TO BE DONE: In the records that follow, the lines from the one containing "Is the yellow diamond partially hidden?" to the one containing "Is the magenta rectangle partially hidden?", inclusive, are to be given again exactly.

AVAILABLE DATA:
[START]
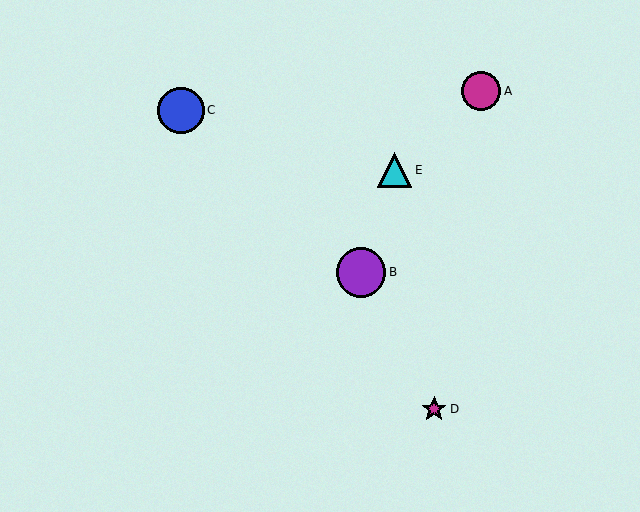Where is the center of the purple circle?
[END]
[START]
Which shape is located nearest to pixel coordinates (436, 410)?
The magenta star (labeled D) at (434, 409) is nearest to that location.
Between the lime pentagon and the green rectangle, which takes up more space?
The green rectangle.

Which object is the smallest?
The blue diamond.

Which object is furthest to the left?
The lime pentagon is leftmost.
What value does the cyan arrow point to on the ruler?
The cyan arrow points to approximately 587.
[END]
[START]
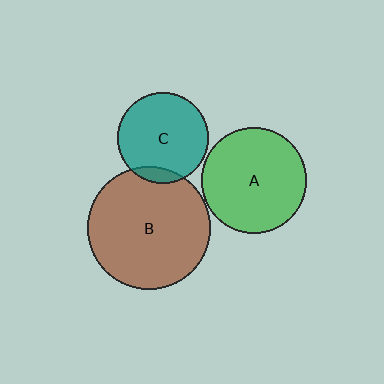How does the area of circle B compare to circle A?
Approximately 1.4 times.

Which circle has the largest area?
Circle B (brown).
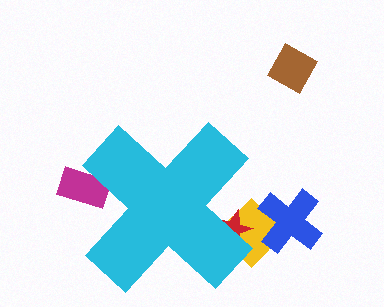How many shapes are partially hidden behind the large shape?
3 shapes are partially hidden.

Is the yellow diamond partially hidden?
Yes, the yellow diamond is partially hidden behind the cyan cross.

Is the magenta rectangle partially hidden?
[END]
FULL SOLUTION:
Is the yellow diamond partially hidden?
Yes, the yellow diamond is partially hidden behind the cyan cross.

Is the magenta rectangle partially hidden?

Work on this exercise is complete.